- AIM OF THE EXERCISE: Pictures stay out of the copy. Please reproduce only the lines between the one holding "In which direction" and the one holding "Is the pink circle inside the blue trapezoid?", inclusive.
**** SOURCE RECORDS ****
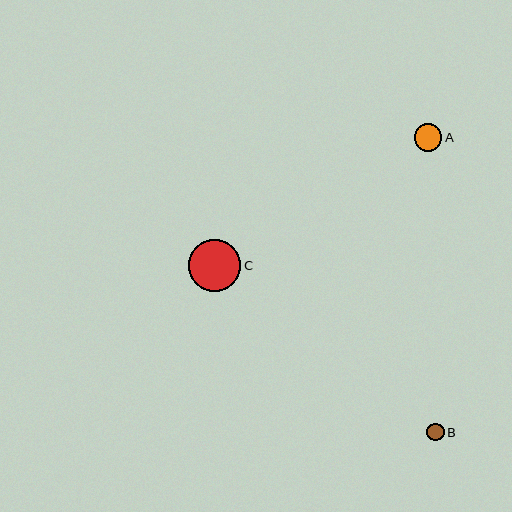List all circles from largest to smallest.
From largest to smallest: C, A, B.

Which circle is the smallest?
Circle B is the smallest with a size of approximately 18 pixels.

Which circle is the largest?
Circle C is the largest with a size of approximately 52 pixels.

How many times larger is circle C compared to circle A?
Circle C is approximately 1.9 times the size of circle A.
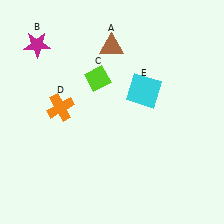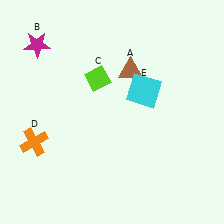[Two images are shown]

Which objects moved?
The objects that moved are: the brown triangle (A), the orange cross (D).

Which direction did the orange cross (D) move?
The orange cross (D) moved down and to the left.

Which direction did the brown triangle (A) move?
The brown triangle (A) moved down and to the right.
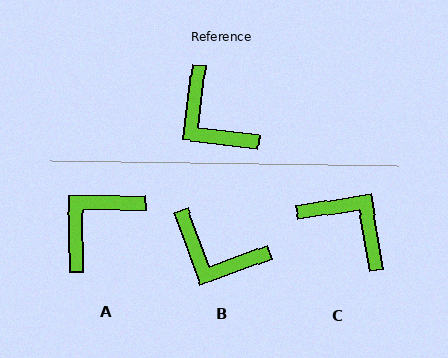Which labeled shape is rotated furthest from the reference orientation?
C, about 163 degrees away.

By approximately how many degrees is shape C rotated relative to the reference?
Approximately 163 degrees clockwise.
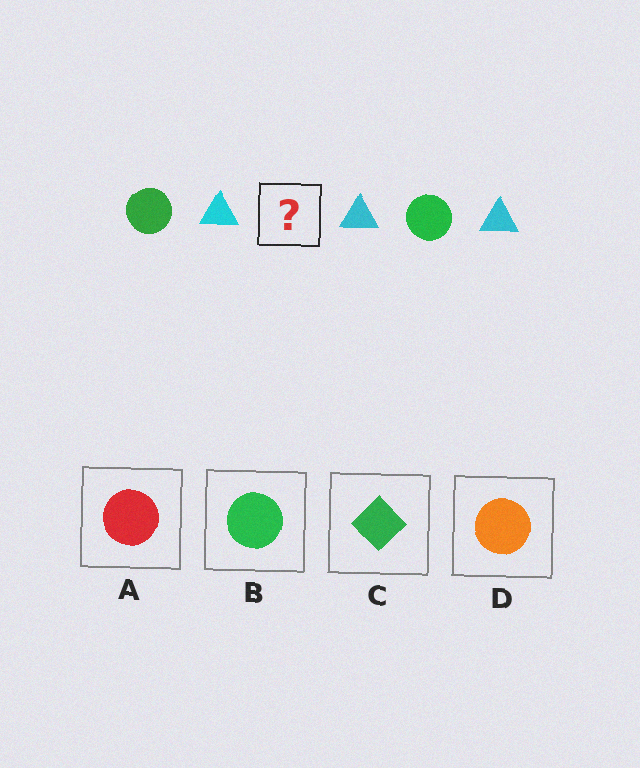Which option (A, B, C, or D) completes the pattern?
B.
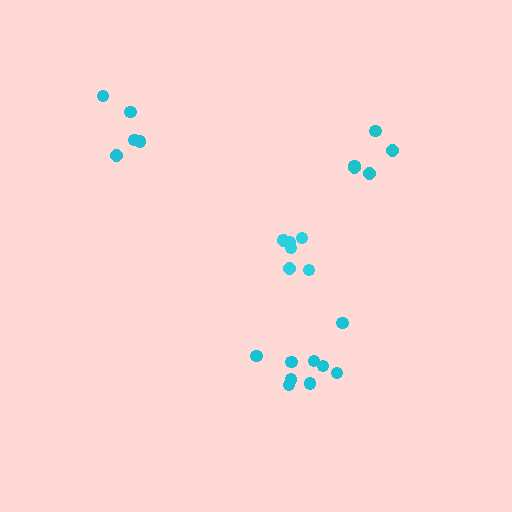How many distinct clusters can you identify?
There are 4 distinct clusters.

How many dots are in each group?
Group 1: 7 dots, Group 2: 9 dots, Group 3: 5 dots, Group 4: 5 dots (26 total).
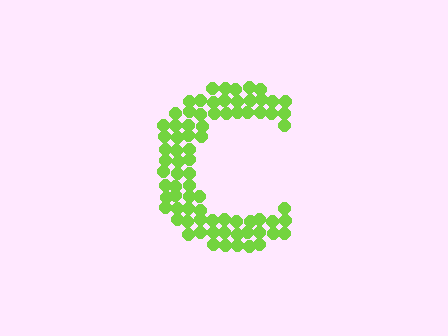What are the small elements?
****
**** SOURCE RECORDS ****
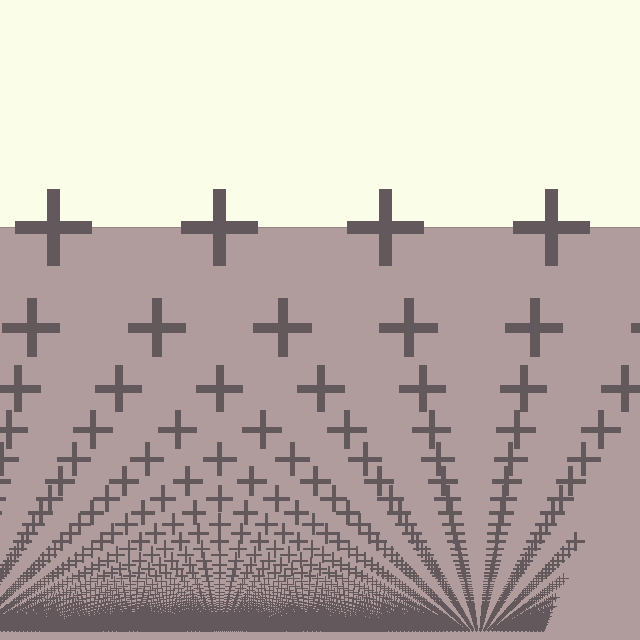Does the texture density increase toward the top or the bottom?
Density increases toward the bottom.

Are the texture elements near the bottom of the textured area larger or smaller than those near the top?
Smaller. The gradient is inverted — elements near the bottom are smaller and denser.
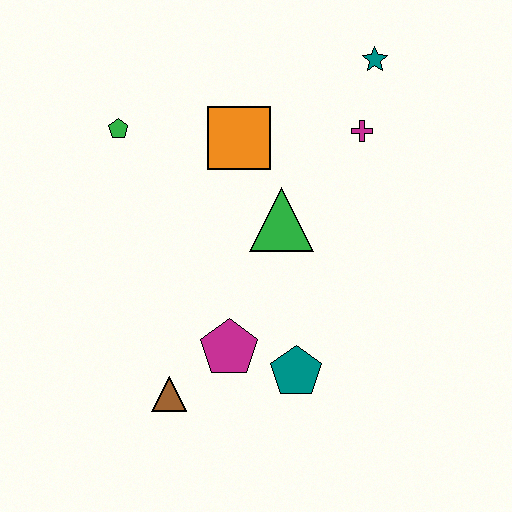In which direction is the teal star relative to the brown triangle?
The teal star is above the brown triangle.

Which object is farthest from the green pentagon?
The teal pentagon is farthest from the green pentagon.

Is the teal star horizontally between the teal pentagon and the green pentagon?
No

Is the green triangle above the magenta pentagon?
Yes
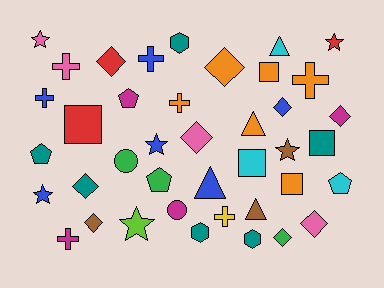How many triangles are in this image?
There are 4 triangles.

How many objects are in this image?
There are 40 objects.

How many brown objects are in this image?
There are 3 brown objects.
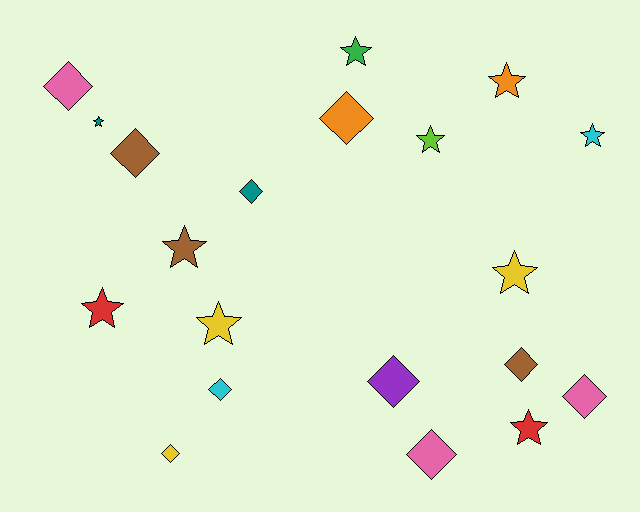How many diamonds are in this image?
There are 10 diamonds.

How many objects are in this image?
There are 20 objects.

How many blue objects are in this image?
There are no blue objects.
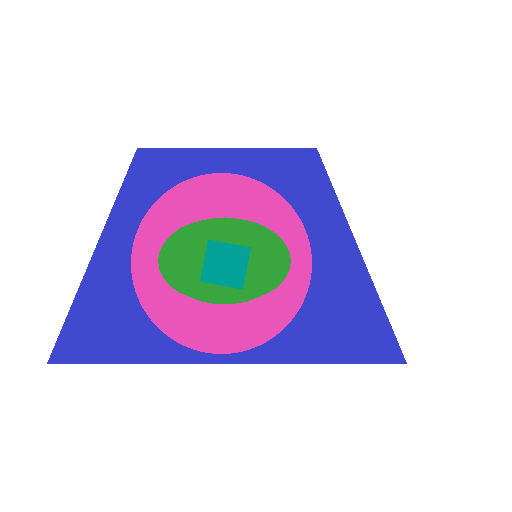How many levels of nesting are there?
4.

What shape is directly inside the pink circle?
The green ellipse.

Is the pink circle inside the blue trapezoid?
****
**** SOURCE RECORDS ****
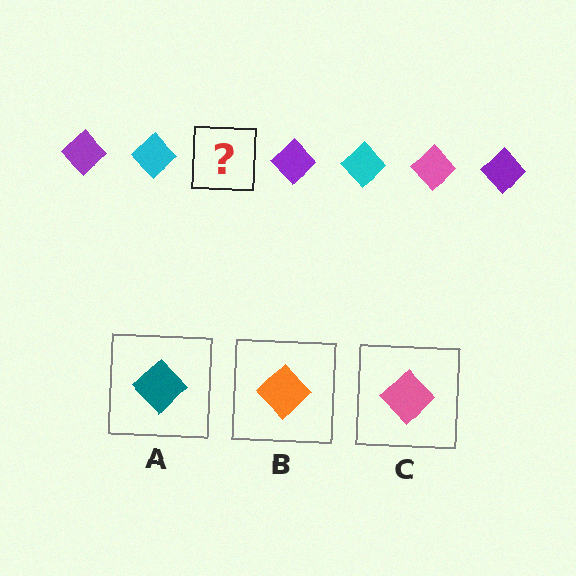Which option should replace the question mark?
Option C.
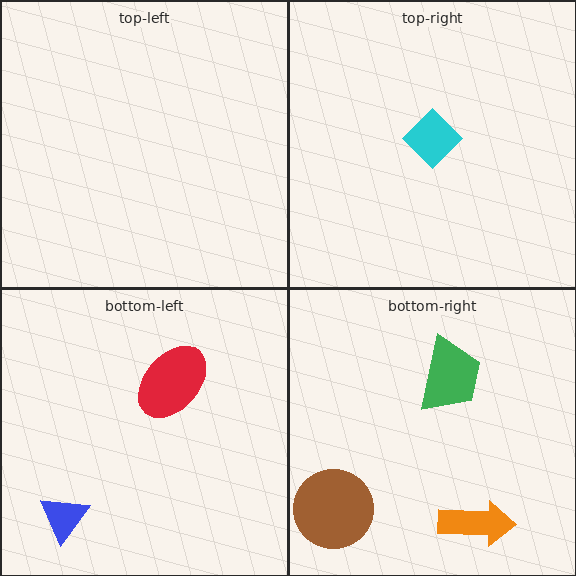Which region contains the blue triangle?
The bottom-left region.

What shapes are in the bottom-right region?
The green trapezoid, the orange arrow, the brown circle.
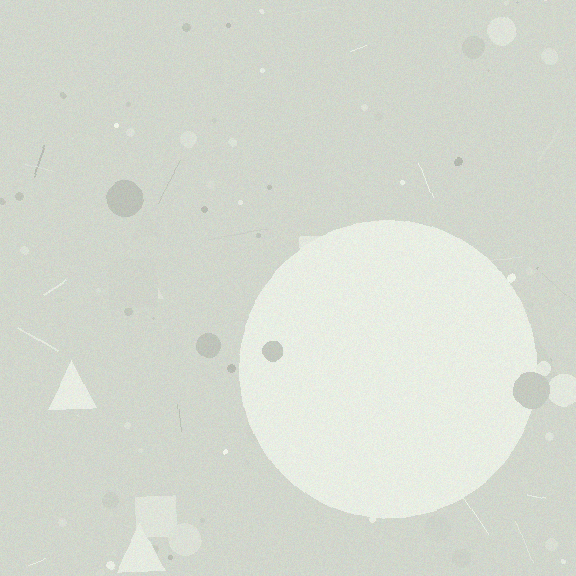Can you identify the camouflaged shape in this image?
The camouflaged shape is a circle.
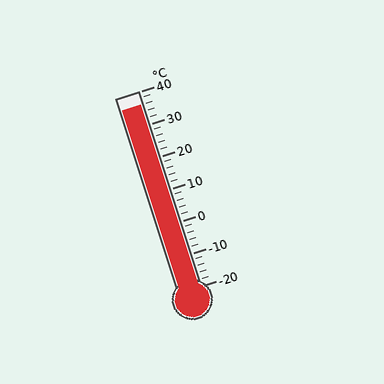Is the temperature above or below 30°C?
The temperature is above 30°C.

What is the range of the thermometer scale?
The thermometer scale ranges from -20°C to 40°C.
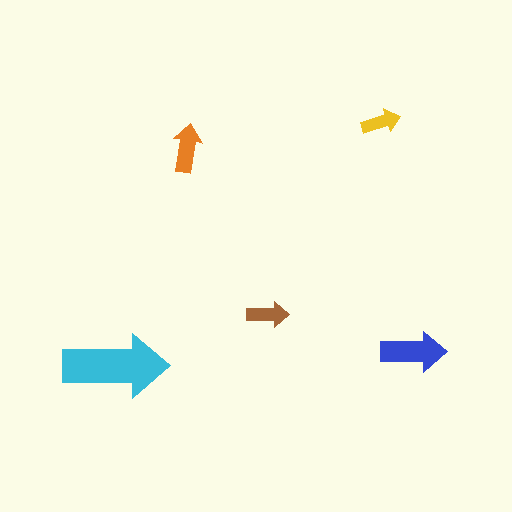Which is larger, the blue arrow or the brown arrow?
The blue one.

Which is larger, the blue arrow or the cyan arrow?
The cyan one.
****
- SOLUTION TO THIS TASK:
In which direction is the teal star relative to the brown triangle?
The teal star is above the brown triangle.

Which object is farthest from the green pentagon?
The teal pentagon is farthest from the green pentagon.

Is the teal star horizontally between the teal pentagon and the green pentagon?
No

Is the green triangle above the magenta pentagon?
Yes
How many triangles are in this image?
There are 4 triangles.

How many objects are in this image?
There are 40 objects.

How many brown objects are in this image?
There are 3 brown objects.
How many diamonds are in this image?
There are 10 diamonds.

How many objects are in this image?
There are 20 objects.

How many blue objects are in this image?
There are no blue objects.
How many levels of nesting are there?
4.

What shape is directly inside the pink circle?
The green ellipse.

Is the pink circle inside the blue trapezoid?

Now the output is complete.